**DATA TO PROCESS:**
^^^^^^^^

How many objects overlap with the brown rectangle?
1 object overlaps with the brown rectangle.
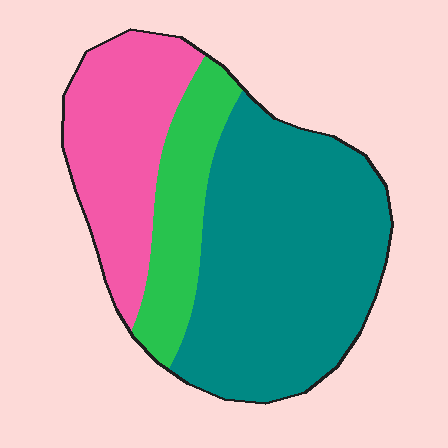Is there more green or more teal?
Teal.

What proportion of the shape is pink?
Pink covers around 25% of the shape.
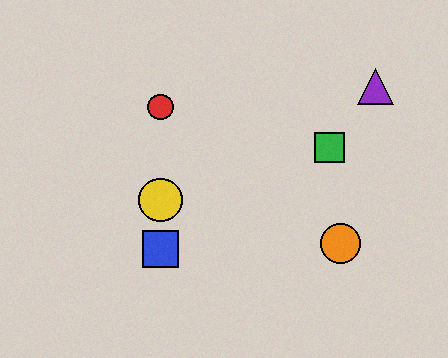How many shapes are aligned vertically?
3 shapes (the red circle, the blue square, the yellow circle) are aligned vertically.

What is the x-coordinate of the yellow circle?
The yellow circle is at x≈160.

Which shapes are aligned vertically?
The red circle, the blue square, the yellow circle are aligned vertically.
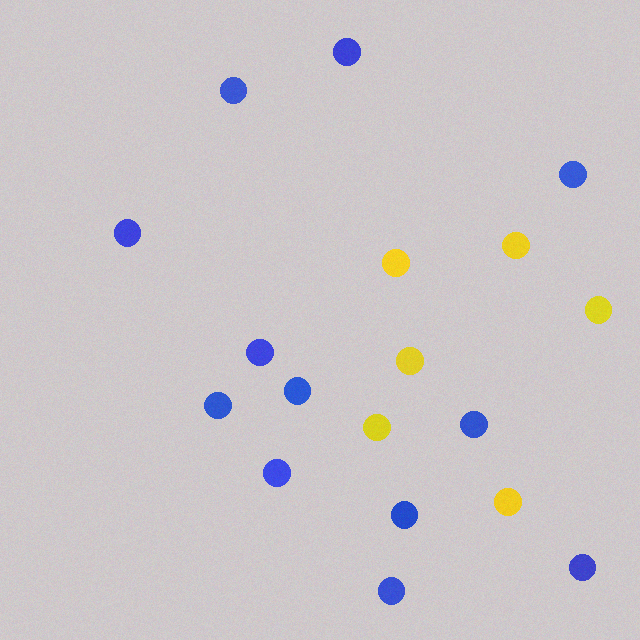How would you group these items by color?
There are 2 groups: one group of blue circles (12) and one group of yellow circles (6).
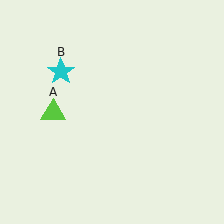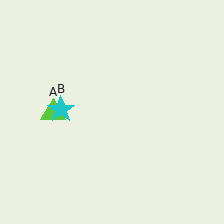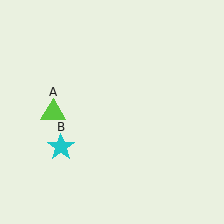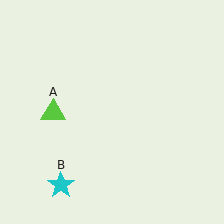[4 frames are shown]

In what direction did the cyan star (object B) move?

^^^^^^^^

In the copy, leave out the pictures and restate the records exactly.

**TASK RESPONSE:**
How many objects overlap with the brown rectangle?
1 object overlaps with the brown rectangle.
Is there more green or more teal?
Teal.

What proportion of the shape is pink?
Pink covers around 25% of the shape.
How many shapes are aligned vertically?
3 shapes (the red circle, the blue square, the yellow circle) are aligned vertically.

What is the x-coordinate of the yellow circle?
The yellow circle is at x≈160.

Which shapes are aligned vertically?
The red circle, the blue square, the yellow circle are aligned vertically.
How would you group these items by color?
There are 2 groups: one group of blue circles (12) and one group of yellow circles (6).
[4 frames are shown]

In what direction did the cyan star (object B) move?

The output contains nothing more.